* [What is needed]:
Begin with the line that contains "Order the crosses from largest to smallest.", end with the line that contains "How many objects are in the image?", and extract exactly that stretch of lines.

* [Extracted material]:
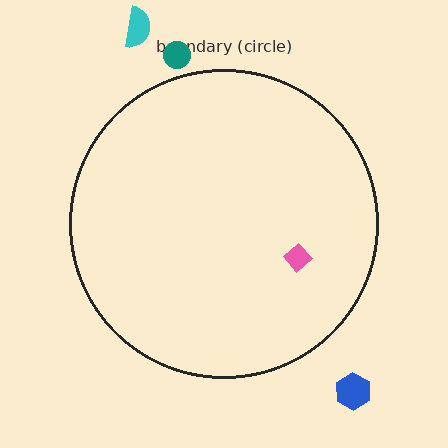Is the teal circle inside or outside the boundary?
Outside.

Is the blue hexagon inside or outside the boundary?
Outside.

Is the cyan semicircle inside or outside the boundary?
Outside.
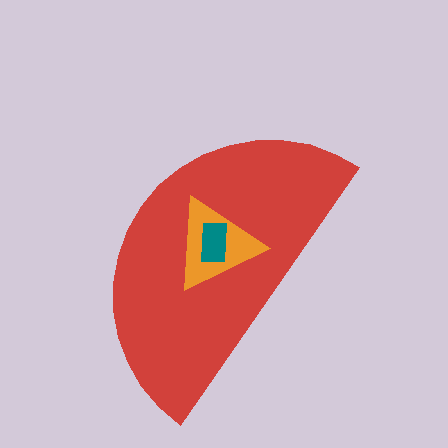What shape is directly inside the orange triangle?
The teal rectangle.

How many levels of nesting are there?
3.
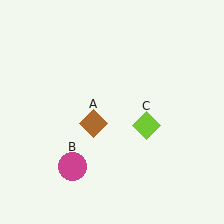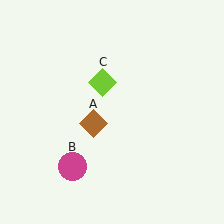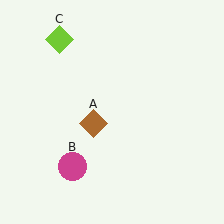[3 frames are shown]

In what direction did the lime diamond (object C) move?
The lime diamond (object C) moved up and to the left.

--

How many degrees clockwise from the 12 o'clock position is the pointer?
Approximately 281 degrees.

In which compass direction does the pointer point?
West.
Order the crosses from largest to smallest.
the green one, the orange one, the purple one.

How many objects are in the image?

* [Exercise result]:
Order the crosses from largest to smallest.
the green one, the orange one, the purple one.

How many objects are in the image?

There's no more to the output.